Your task:
Take the line that has "What is at row 3, column 2?" in it and every line after it to the end of the entries, and reproduce them exactly.

Input:
'''

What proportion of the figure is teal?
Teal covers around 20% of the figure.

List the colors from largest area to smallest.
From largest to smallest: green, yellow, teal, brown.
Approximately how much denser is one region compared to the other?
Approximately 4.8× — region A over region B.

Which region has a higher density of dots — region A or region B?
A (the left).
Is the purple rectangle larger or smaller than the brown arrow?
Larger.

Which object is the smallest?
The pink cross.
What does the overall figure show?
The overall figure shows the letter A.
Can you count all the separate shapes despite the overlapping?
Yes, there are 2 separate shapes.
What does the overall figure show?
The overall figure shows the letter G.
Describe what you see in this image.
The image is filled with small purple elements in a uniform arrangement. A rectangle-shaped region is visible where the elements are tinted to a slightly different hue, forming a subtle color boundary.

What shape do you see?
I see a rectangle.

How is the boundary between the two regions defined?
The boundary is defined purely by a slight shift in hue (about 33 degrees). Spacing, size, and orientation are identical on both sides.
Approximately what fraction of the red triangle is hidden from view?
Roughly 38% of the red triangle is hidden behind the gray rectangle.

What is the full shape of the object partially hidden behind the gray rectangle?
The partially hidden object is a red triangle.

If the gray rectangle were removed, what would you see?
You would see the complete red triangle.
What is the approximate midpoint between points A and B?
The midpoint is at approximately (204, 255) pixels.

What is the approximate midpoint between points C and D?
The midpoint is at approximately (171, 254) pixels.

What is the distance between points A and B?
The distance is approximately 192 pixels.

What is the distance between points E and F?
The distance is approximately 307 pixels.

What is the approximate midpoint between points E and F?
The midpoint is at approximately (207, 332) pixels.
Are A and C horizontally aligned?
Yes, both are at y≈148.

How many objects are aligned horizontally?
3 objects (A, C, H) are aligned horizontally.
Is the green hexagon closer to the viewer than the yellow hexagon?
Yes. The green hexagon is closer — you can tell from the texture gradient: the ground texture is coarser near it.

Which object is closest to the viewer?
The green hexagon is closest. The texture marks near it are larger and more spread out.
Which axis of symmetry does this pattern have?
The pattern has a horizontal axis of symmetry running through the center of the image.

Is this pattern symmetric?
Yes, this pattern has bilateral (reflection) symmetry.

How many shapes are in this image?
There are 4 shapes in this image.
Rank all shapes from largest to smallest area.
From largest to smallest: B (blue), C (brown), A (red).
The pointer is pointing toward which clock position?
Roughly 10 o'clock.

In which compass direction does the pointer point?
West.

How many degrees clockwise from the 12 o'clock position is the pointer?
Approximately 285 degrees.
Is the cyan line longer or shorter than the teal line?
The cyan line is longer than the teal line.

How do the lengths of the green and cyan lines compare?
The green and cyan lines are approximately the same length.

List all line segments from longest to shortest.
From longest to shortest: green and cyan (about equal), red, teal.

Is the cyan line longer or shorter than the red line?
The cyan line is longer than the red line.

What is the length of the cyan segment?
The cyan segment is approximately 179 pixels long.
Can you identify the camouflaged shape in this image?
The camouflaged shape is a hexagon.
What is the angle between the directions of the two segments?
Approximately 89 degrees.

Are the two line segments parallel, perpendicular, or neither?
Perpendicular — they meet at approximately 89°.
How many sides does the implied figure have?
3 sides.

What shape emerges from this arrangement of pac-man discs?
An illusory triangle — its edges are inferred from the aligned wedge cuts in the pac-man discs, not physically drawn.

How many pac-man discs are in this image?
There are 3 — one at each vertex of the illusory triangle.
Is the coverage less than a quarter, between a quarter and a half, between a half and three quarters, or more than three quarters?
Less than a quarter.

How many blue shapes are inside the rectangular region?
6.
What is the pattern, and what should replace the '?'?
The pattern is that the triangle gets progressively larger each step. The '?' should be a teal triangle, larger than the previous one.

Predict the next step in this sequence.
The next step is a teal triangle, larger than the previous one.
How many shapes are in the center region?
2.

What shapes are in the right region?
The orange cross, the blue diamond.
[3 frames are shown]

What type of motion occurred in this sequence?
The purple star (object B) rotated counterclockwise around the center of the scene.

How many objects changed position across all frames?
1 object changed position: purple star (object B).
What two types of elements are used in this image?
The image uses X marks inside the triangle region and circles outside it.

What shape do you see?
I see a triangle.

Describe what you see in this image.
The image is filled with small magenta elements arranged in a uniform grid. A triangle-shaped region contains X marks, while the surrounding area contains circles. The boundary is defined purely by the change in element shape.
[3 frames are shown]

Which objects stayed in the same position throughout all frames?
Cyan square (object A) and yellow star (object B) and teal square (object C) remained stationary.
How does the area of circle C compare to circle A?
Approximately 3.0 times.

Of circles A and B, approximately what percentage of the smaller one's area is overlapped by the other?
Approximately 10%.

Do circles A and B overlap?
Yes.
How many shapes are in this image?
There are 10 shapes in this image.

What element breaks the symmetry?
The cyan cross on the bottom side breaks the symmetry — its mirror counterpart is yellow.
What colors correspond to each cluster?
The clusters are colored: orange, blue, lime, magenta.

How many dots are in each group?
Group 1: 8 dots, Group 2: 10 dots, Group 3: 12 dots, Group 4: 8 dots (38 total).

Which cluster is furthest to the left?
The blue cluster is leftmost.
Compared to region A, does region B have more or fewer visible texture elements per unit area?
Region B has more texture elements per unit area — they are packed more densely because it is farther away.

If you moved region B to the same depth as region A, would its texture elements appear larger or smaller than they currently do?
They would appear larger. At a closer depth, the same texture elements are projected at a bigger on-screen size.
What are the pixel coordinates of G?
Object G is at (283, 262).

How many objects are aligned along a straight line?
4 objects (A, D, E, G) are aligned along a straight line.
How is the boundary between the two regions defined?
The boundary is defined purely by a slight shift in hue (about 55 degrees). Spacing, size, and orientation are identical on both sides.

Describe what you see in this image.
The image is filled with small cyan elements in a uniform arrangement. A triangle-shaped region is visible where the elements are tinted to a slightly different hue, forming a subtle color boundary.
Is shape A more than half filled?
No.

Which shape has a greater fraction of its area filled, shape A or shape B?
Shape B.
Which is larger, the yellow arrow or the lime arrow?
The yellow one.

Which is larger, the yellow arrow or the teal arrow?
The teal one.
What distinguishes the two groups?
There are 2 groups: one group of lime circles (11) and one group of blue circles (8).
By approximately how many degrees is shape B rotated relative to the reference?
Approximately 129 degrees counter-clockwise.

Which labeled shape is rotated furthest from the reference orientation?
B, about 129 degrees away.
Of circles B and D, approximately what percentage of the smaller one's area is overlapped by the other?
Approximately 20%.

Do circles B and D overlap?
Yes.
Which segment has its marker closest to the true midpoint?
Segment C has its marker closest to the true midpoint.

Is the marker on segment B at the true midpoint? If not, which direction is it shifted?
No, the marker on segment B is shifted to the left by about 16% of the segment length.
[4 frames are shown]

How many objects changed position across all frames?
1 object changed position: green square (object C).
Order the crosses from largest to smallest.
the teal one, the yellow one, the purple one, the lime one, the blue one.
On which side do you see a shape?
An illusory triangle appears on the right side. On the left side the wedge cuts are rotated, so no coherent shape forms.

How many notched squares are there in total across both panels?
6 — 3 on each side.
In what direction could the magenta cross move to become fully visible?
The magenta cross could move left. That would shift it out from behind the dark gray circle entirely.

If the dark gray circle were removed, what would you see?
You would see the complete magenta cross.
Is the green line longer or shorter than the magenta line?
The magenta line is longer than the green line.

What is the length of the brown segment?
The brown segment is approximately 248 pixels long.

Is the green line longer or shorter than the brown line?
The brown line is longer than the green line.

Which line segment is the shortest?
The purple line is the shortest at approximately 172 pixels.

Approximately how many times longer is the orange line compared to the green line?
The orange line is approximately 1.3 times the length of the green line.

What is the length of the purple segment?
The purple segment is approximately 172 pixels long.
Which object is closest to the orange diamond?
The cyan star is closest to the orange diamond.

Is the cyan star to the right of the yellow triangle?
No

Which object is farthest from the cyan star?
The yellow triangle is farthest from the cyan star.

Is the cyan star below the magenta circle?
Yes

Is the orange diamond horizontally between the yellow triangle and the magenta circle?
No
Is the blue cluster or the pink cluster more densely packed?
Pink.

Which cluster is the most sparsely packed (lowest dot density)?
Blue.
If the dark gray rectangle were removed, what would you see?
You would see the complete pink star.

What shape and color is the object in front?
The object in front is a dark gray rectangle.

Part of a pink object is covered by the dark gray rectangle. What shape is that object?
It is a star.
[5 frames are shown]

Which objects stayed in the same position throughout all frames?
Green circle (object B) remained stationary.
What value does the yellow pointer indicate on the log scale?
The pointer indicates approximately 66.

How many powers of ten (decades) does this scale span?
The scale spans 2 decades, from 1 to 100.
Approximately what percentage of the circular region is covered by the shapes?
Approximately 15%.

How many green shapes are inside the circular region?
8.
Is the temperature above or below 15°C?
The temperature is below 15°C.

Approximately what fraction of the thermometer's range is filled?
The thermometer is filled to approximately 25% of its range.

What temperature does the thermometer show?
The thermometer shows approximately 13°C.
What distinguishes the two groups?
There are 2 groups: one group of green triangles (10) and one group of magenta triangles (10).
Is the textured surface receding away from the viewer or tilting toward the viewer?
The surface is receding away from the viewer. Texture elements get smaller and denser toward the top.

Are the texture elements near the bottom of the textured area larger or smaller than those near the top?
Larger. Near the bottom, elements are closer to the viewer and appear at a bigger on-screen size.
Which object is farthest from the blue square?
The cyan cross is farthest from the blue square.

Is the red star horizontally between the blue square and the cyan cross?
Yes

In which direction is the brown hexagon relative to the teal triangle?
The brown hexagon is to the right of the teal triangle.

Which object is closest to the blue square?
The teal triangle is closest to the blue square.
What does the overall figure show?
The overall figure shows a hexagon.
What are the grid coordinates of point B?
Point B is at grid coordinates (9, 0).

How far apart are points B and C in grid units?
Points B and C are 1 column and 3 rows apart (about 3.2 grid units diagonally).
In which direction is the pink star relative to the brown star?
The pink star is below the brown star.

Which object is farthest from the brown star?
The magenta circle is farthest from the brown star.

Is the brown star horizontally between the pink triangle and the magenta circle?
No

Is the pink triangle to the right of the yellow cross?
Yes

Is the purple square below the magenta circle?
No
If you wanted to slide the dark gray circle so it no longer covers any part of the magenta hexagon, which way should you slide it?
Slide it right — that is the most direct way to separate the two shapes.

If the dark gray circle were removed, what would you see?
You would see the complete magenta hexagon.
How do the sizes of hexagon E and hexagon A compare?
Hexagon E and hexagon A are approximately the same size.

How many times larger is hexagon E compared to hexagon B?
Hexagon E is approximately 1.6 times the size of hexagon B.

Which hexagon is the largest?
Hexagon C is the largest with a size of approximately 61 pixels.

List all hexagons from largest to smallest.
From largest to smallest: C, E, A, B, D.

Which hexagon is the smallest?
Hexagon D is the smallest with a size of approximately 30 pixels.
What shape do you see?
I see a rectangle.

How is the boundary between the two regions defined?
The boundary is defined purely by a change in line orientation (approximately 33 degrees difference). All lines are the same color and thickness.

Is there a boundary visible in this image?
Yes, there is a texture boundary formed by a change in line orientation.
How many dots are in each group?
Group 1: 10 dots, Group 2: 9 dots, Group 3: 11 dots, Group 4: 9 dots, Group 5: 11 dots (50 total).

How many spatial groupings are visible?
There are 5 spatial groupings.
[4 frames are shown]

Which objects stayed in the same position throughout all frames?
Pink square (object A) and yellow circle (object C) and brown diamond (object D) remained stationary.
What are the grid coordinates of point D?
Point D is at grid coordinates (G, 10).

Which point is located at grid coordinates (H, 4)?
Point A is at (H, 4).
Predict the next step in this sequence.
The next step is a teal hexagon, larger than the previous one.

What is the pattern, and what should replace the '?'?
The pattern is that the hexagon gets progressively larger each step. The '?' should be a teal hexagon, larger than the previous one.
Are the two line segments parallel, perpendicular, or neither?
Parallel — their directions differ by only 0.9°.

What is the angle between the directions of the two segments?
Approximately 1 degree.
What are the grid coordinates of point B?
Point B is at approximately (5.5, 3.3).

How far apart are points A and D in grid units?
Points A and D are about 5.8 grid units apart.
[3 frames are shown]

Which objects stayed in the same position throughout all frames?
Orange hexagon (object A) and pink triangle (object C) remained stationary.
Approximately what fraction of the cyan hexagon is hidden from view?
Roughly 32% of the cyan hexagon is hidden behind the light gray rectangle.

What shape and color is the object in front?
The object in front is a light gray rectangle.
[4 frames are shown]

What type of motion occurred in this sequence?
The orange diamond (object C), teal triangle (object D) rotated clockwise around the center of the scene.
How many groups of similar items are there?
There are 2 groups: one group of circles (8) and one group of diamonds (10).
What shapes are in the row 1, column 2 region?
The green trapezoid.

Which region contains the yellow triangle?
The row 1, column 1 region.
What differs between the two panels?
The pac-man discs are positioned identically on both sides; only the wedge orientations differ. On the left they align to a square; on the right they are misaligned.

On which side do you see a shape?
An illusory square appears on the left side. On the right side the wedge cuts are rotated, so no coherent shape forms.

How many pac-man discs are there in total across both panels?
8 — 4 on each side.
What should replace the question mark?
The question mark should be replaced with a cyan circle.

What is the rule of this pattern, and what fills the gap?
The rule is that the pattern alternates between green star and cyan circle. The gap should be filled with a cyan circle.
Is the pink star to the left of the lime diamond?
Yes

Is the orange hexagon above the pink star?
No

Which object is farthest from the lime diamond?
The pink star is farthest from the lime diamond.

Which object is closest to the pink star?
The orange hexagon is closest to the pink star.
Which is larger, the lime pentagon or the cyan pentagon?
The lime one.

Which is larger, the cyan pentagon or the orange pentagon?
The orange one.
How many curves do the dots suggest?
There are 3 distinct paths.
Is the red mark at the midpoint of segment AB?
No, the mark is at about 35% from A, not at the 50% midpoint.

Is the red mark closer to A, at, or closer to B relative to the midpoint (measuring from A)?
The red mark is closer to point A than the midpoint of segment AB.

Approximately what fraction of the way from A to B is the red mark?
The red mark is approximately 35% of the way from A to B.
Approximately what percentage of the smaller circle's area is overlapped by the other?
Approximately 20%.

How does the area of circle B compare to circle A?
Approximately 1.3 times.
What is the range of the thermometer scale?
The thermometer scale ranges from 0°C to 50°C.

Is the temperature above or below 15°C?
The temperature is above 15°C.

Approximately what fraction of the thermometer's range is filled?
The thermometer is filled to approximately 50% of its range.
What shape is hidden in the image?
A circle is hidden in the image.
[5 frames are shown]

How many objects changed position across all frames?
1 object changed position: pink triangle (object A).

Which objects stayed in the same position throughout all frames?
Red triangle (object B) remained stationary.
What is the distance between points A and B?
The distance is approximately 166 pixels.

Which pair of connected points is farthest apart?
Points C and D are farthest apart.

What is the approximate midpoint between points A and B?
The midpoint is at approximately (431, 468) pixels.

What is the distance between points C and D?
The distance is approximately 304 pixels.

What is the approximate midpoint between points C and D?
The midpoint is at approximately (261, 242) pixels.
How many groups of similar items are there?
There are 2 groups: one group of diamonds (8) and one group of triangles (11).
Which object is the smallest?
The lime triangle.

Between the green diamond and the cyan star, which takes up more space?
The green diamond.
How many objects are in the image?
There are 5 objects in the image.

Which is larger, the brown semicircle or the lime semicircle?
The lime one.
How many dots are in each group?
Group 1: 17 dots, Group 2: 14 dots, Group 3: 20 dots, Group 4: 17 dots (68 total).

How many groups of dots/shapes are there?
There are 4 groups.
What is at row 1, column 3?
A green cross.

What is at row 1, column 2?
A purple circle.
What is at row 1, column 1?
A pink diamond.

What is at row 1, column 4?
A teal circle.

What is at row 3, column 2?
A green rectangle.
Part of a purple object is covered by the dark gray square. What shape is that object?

'''

Result of the task:
What is at row 3, column 2?
A green rectangle.
Part of a purple object is covered by the dark gray square. What shape is that object?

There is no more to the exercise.